Stored items
----
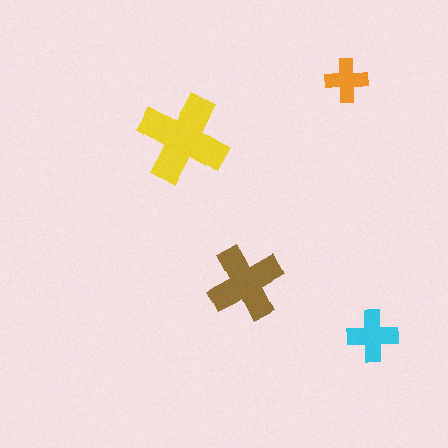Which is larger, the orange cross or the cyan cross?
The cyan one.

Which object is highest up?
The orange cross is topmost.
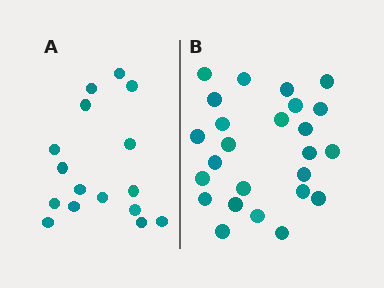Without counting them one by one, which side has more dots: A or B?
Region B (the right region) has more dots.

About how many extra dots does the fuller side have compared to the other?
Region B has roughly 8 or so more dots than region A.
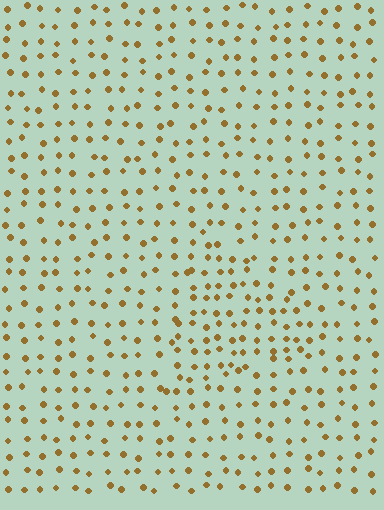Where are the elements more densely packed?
----
### PROBLEM REQUIREMENTS
From the line containing "About how many" down to the last line of the data, print every line exactly and nothing else. Pictures stay out of the copy.

### WORKED ANSWER
About how many extra dots does the fuller side have compared to the other?
Region B has roughly 8 or so more dots than region A.
Where are the elements more densely packed?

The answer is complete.